## WHAT NEEDS TO BE DONE
Write out each line word for word. Drop pictures.

## PROVIDED ENTRIES
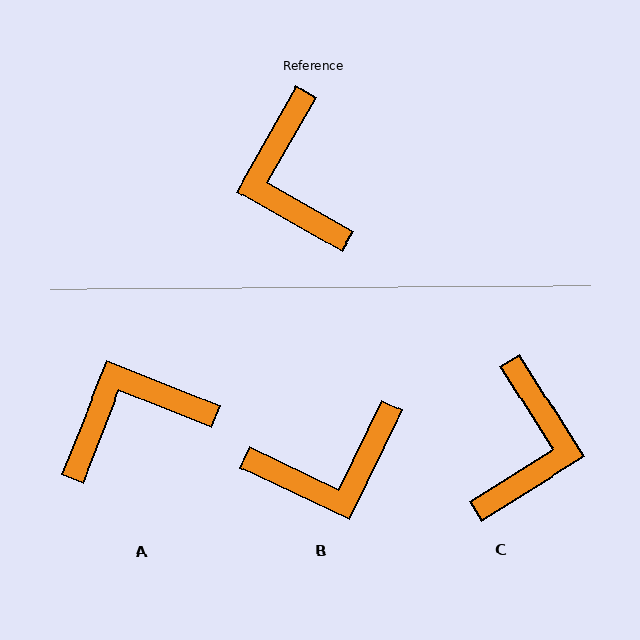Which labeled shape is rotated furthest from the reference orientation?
C, about 151 degrees away.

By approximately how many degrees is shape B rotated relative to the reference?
Approximately 94 degrees counter-clockwise.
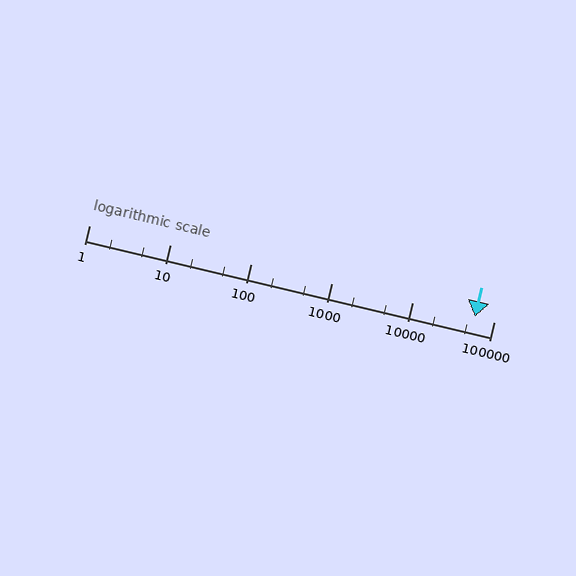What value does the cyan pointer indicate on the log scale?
The pointer indicates approximately 59000.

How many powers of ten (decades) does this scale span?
The scale spans 5 decades, from 1 to 100000.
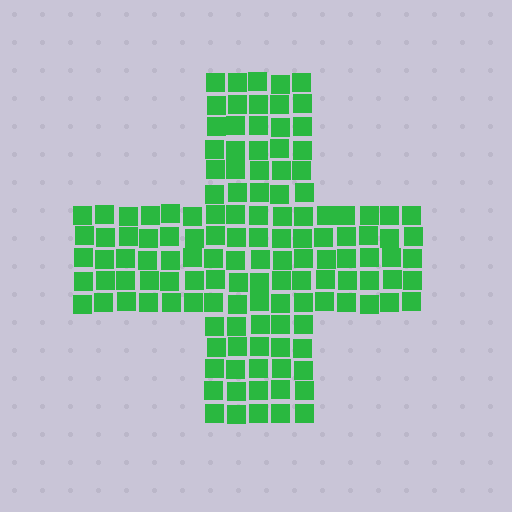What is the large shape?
The large shape is a cross.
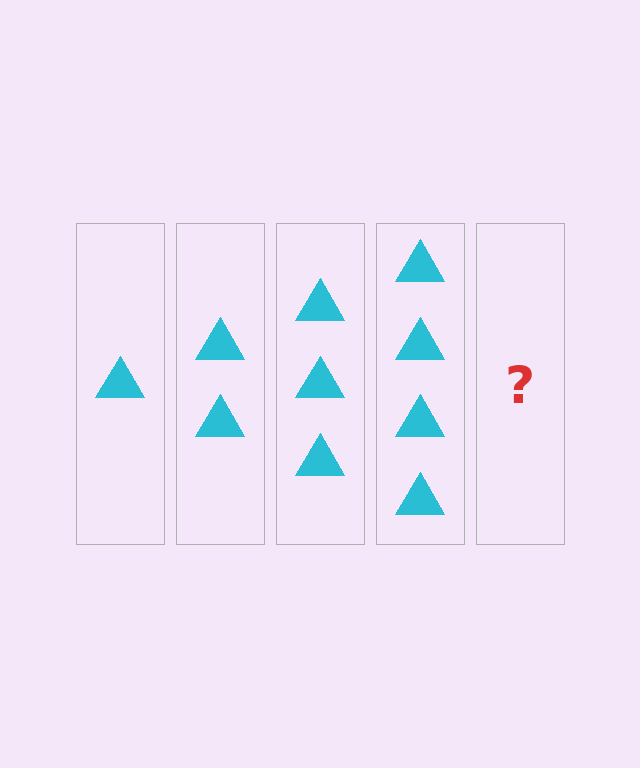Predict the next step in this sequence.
The next step is 5 triangles.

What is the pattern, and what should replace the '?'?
The pattern is that each step adds one more triangle. The '?' should be 5 triangles.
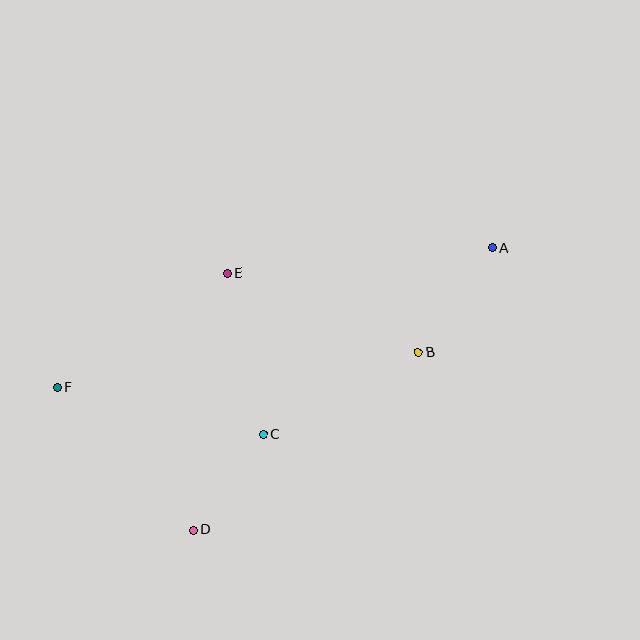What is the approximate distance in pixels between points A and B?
The distance between A and B is approximately 128 pixels.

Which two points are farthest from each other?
Points A and F are farthest from each other.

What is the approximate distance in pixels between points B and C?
The distance between B and C is approximately 175 pixels.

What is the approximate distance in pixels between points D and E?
The distance between D and E is approximately 259 pixels.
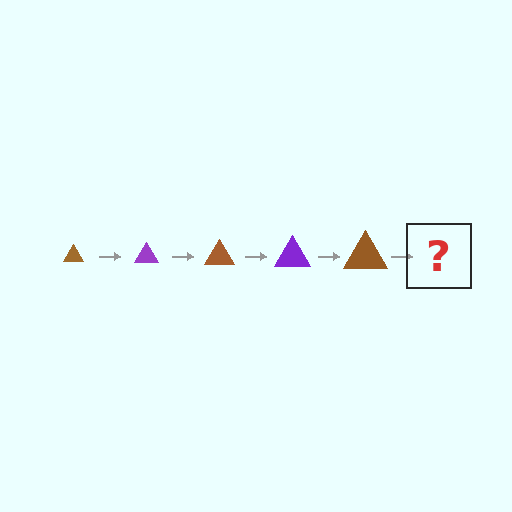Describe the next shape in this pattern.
It should be a purple triangle, larger than the previous one.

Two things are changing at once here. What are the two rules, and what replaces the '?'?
The two rules are that the triangle grows larger each step and the color cycles through brown and purple. The '?' should be a purple triangle, larger than the previous one.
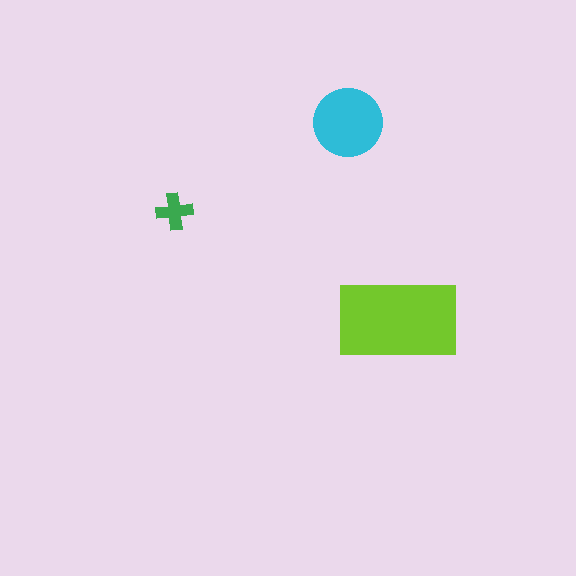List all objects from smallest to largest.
The green cross, the cyan circle, the lime rectangle.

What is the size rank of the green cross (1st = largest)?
3rd.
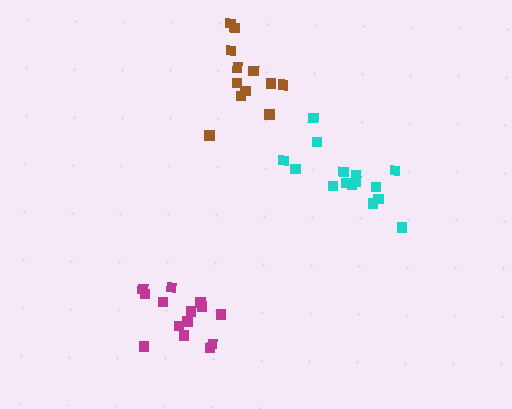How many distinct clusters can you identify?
There are 3 distinct clusters.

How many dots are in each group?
Group 1: 15 dots, Group 2: 14 dots, Group 3: 12 dots (41 total).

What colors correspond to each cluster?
The clusters are colored: cyan, magenta, brown.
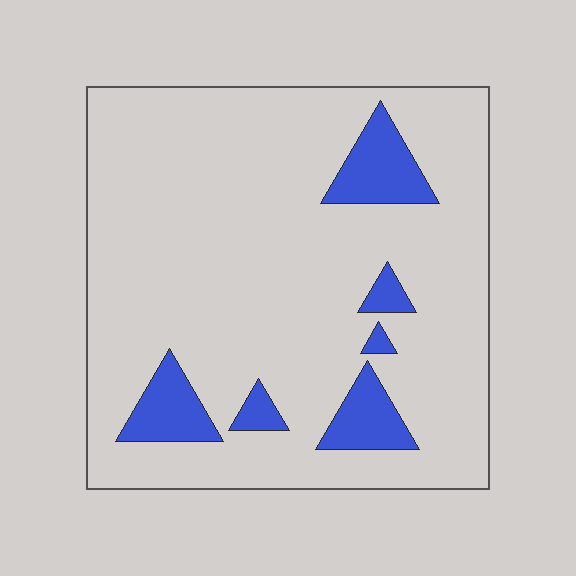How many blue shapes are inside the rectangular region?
6.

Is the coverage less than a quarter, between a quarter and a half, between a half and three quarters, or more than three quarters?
Less than a quarter.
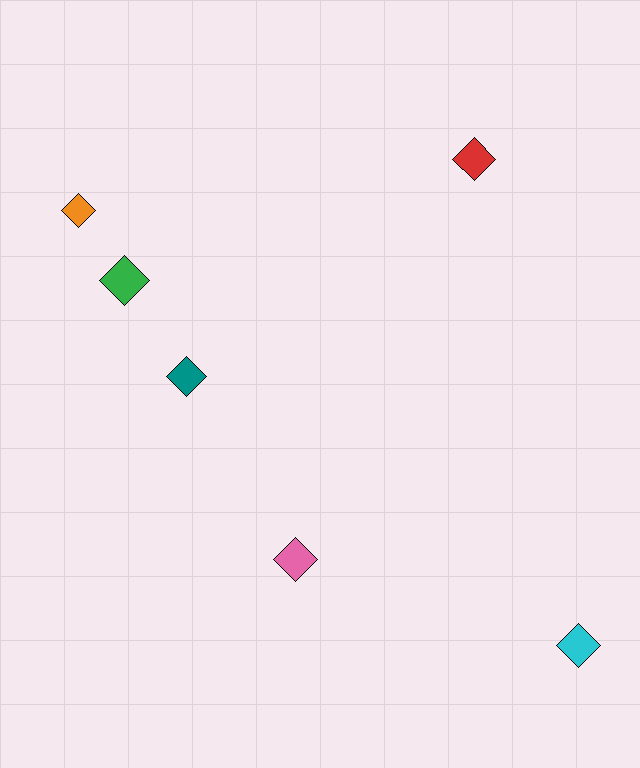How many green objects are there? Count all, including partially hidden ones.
There is 1 green object.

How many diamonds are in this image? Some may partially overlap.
There are 6 diamonds.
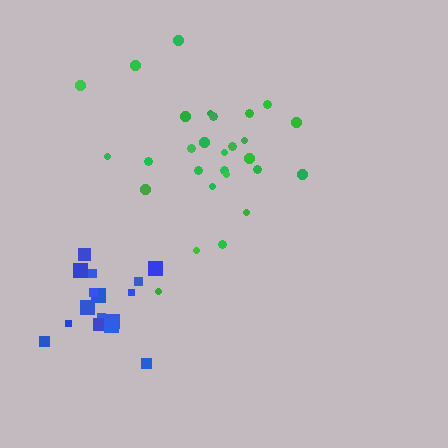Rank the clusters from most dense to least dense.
blue, green.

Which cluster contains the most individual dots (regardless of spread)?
Green (28).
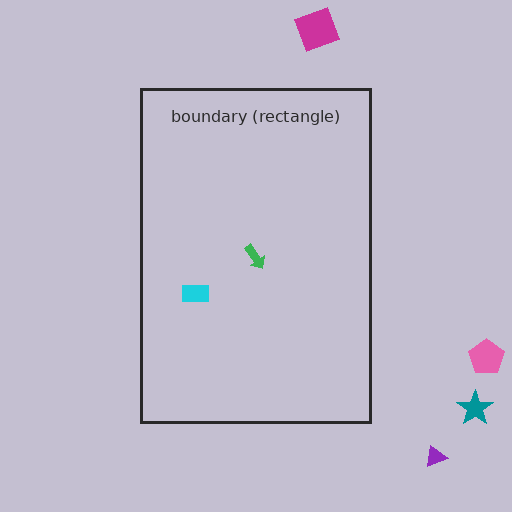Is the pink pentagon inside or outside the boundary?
Outside.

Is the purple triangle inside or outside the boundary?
Outside.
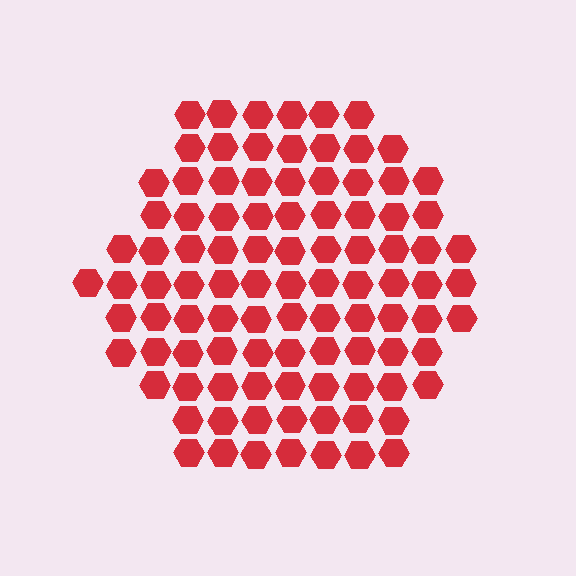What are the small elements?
The small elements are hexagons.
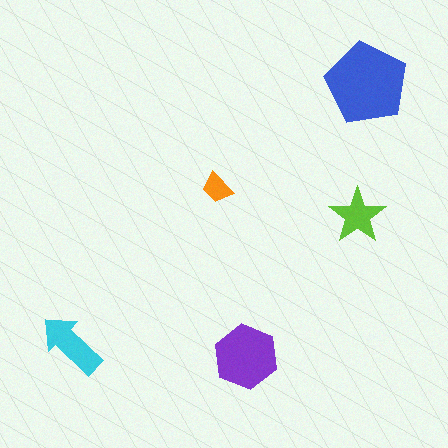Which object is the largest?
The blue pentagon.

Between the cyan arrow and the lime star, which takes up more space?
The cyan arrow.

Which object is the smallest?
The orange trapezoid.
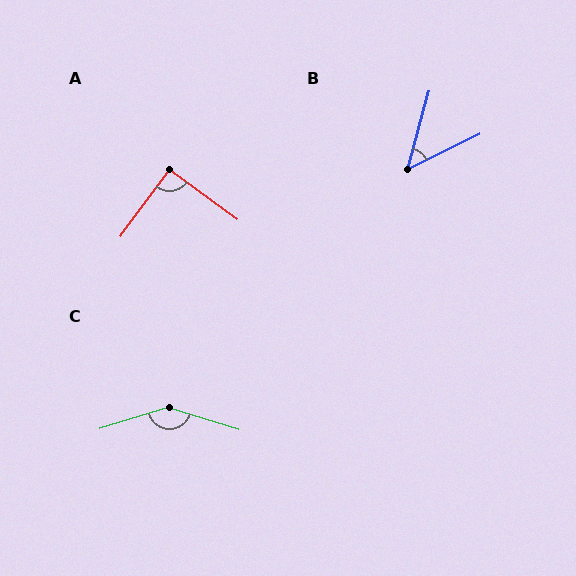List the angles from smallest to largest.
B (49°), A (90°), C (146°).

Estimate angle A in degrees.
Approximately 90 degrees.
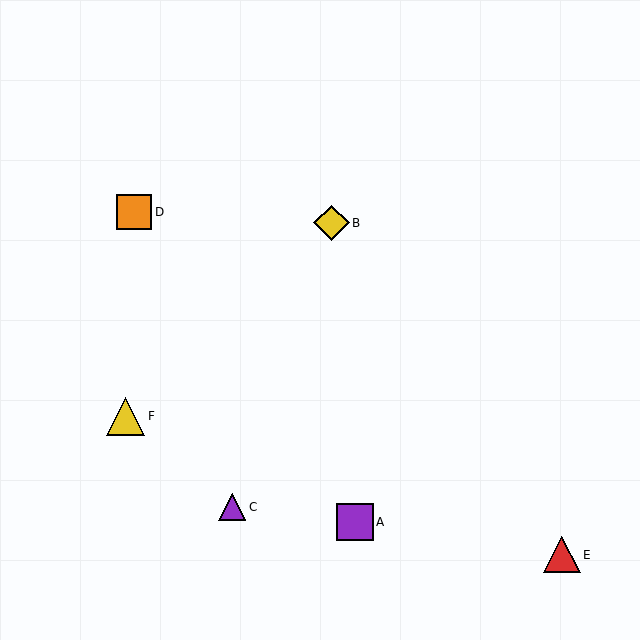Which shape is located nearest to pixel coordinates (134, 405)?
The yellow triangle (labeled F) at (126, 416) is nearest to that location.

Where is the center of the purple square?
The center of the purple square is at (355, 522).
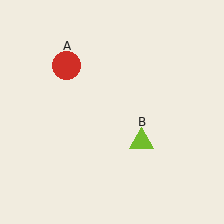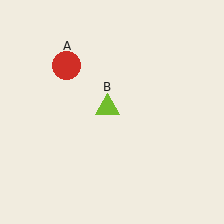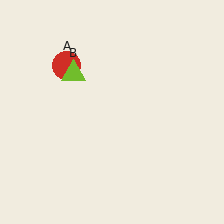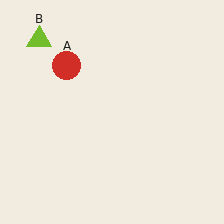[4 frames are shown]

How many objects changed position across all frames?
1 object changed position: lime triangle (object B).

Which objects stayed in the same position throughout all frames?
Red circle (object A) remained stationary.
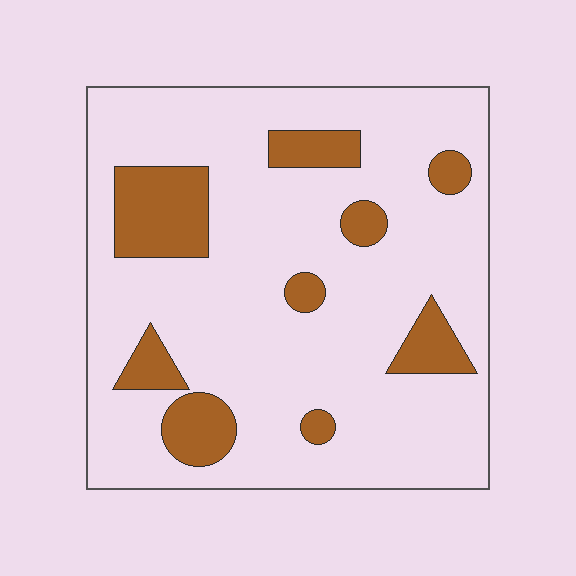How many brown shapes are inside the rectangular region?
9.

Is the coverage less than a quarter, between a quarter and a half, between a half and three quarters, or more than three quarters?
Less than a quarter.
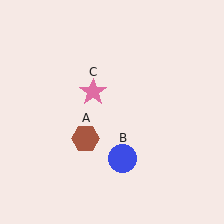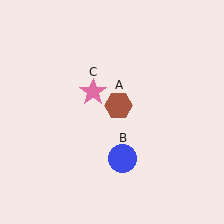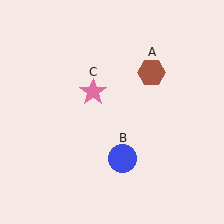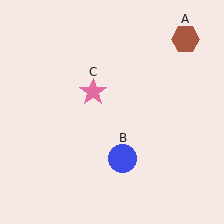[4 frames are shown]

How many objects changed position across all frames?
1 object changed position: brown hexagon (object A).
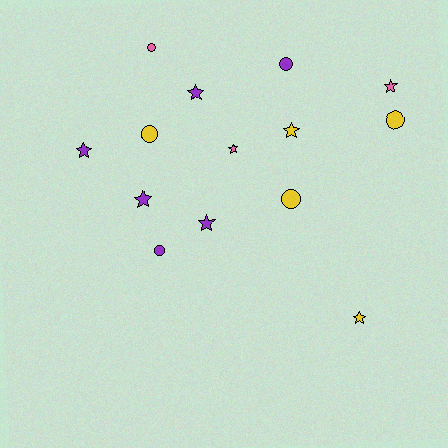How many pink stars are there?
There are 2 pink stars.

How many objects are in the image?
There are 14 objects.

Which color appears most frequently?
Purple, with 6 objects.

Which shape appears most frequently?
Star, with 8 objects.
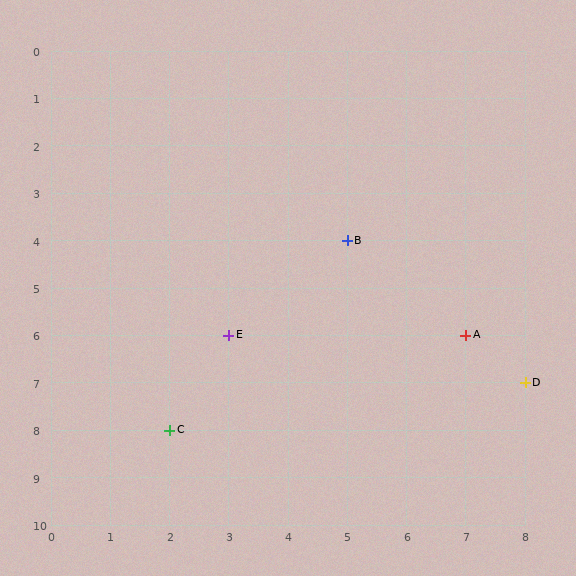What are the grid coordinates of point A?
Point A is at grid coordinates (7, 6).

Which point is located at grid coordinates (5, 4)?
Point B is at (5, 4).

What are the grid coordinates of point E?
Point E is at grid coordinates (3, 6).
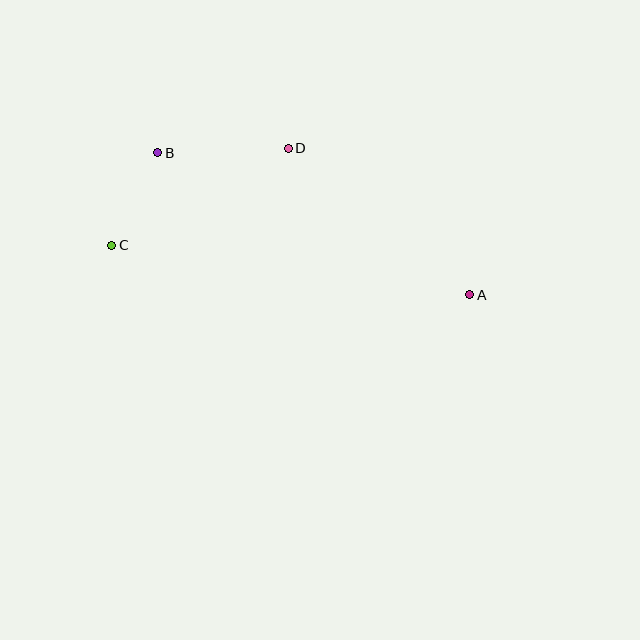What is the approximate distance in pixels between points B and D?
The distance between B and D is approximately 131 pixels.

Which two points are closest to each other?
Points B and C are closest to each other.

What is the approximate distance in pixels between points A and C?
The distance between A and C is approximately 361 pixels.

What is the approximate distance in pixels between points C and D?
The distance between C and D is approximately 202 pixels.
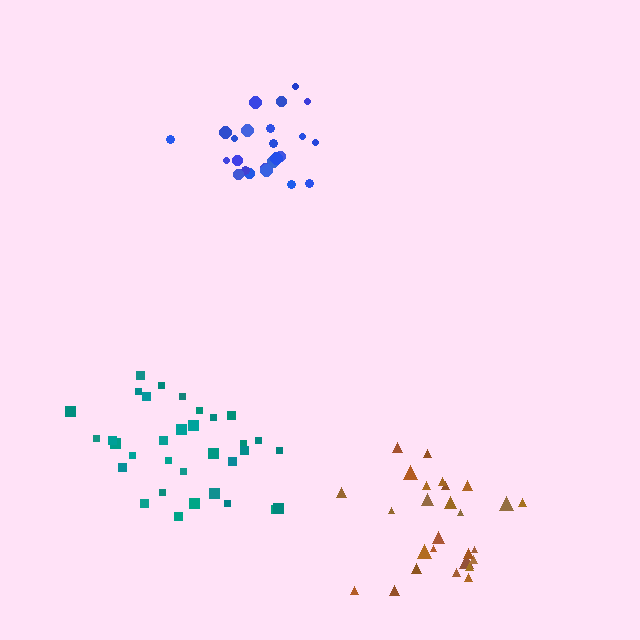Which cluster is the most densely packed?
Blue.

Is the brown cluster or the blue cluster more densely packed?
Blue.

## FULL SOLUTION
Which labeled shape is rotated furthest from the reference orientation?
C, about 151 degrees away.

By approximately how many degrees is shape B rotated relative to the reference?
Approximately 94 degrees counter-clockwise.
What value does the cyan pointer indicate on the log scale?
The pointer indicates approximately 59000.

How many powers of ten (decades) does this scale span?
The scale spans 5 decades, from 1 to 100000.
What is the large shape?
The large shape is a cross.
Predict the next step in this sequence.
The next step is 5 triangles.

What is the pattern, and what should replace the '?'?
The pattern is that each step adds one more triangle. The '?' should be 5 triangles.
What is the approximate distance in pixels between points A and B?
The distance between A and B is approximately 128 pixels.

Which two points are farthest from each other?
Points A and F are farthest from each other.

What is the approximate distance in pixels between points B and C?
The distance between B and C is approximately 175 pixels.

What is the approximate distance in pixels between points D and E?
The distance between D and E is approximately 259 pixels.
Describe the next shape in this pattern.
It should be a purple triangle, larger than the previous one.

Two things are changing at once here. What are the two rules, and what replaces the '?'?
The two rules are that the triangle grows larger each step and the color cycles through brown and purple. The '?' should be a purple triangle, larger than the previous one.
List all objects from smallest to largest.
The green cross, the cyan circle, the lime rectangle.

What is the size rank of the green cross (1st = largest)?
3rd.
How many distinct clusters can you identify?
There are 3 distinct clusters.

How many dots are in each group?
Group 1: 15 dots, Group 2: 14 dots, Group 3: 12 dots (41 total).

What colors correspond to each cluster?
The clusters are colored: cyan, magenta, brown.
How many blue shapes are inside the rectangular region?
6.

Is the coverage less than a quarter, between a quarter and a half, between a half and three quarters, or more than three quarters?
Less than a quarter.
How many green objects are there? Count all, including partially hidden ones.
There is 1 green object.

How many diamonds are in this image? Some may partially overlap.
There are 6 diamonds.
Rank the clusters from most dense to least dense.
blue, green.

Which cluster contains the most individual dots (regardless of spread)?
Green (28).
Is the pink pentagon inside or outside the boundary?
Outside.

Is the purple triangle inside or outside the boundary?
Outside.
What are the small elements?
The small elements are hexagons.
Which object is the largest?
The blue pentagon.

Between the cyan arrow and the lime star, which takes up more space?
The cyan arrow.

Which object is the smallest?
The orange trapezoid.
List the angles from smallest to largest.
B (49°), A (90°), C (146°).

Estimate angle A in degrees.
Approximately 90 degrees.
Which shape is located nearest to pixel coordinates (134, 405)?
The yellow triangle (labeled F) at (126, 416) is nearest to that location.

Where is the center of the purple square?
The center of the purple square is at (355, 522).
[4 frames are shown]

How many objects changed position across all frames?
1 object changed position: lime triangle (object B).

Which objects stayed in the same position throughout all frames?
Red circle (object A) remained stationary.
How many brown shapes are inside the rectangular region?
9.

Is the coverage less than a quarter, between a quarter and a half, between a half and three quarters, or more than three quarters?
Less than a quarter.
[4 frames are shown]

How many objects changed position across all frames?
1 object changed position: brown hexagon (object A).
How many pink stars are there?
There are 2 pink stars.

How many objects are in the image?
There are 14 objects.

Which color appears most frequently?
Purple, with 6 objects.

Which shape appears most frequently?
Star, with 8 objects.
What are the grid coordinates of point A?
Point A is at grid coordinates (7, 6).

Which point is located at grid coordinates (5, 4)?
Point B is at (5, 4).

What are the grid coordinates of point E?
Point E is at grid coordinates (3, 6).
What is the approximate distance in pixels between points B and D?
The distance between B and D is approximately 131 pixels.

Which two points are closest to each other?
Points B and C are closest to each other.

What is the approximate distance in pixels between points A and C?
The distance between A and C is approximately 361 pixels.

What is the approximate distance in pixels between points C and D?
The distance between C and D is approximately 202 pixels.
Which cluster is the most densely packed?
Blue.

Is the brown cluster or the blue cluster more densely packed?
Blue.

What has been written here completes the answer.